## Direction
Repeat the data below exactly, dropping any pictures it holds.

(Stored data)
((

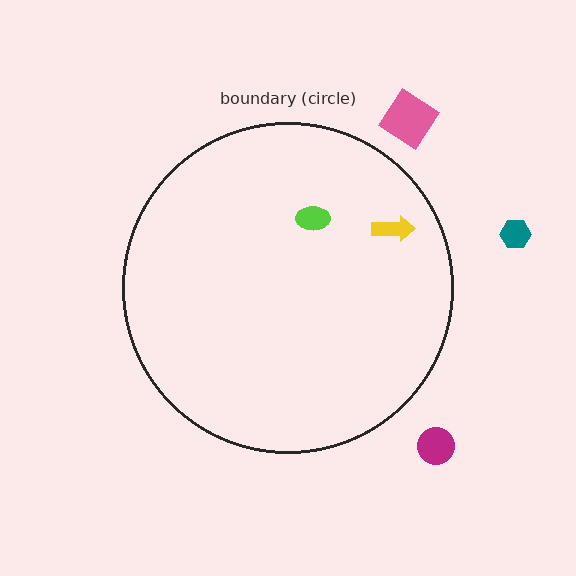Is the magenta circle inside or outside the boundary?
Outside.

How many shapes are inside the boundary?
2 inside, 3 outside.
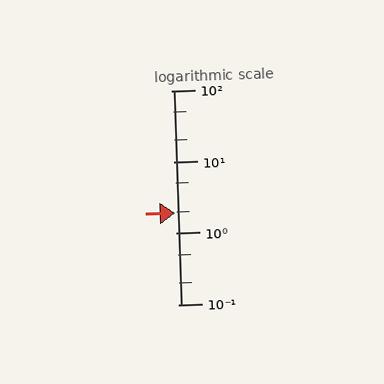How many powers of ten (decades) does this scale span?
The scale spans 3 decades, from 0.1 to 100.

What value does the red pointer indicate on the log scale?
The pointer indicates approximately 1.9.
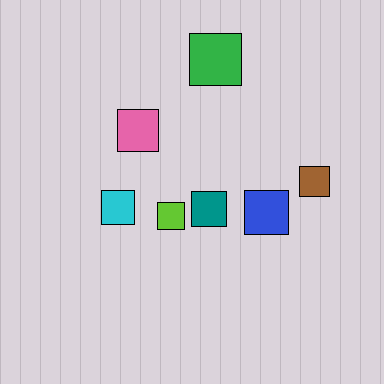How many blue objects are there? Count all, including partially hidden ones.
There is 1 blue object.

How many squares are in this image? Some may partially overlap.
There are 7 squares.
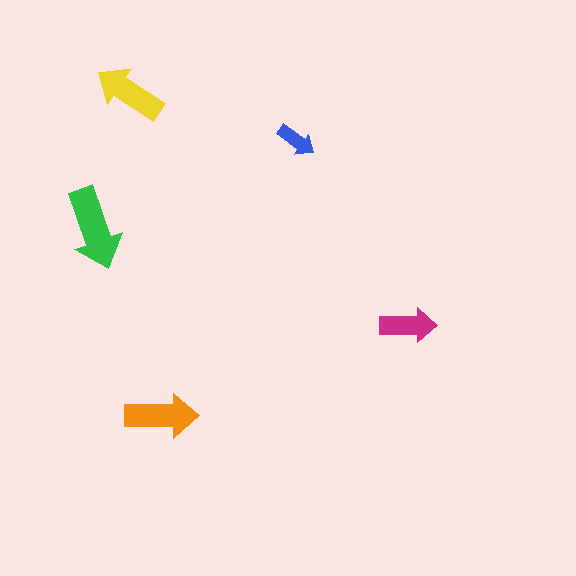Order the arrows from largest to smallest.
the green one, the orange one, the yellow one, the magenta one, the blue one.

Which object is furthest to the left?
The green arrow is leftmost.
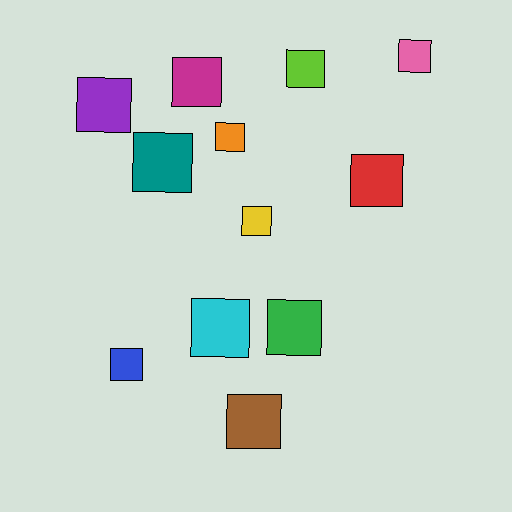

))

## Output
Is the magenta circle inside or outside the boundary?
Outside.

How many shapes are inside the boundary?
2 inside, 3 outside.
How many powers of ten (decades) does this scale span?
The scale spans 3 decades, from 0.1 to 100.

What value does the red pointer indicate on the log scale?
The pointer indicates approximately 1.9.
How many blue objects are there? Count all, including partially hidden ones.
There is 1 blue object.

How many squares are in this image? Some may partially overlap.
There are 7 squares.
Order the arrows from largest to smallest.
the green one, the orange one, the yellow one, the magenta one, the blue one.

Which object is furthest to the left?
The green arrow is leftmost.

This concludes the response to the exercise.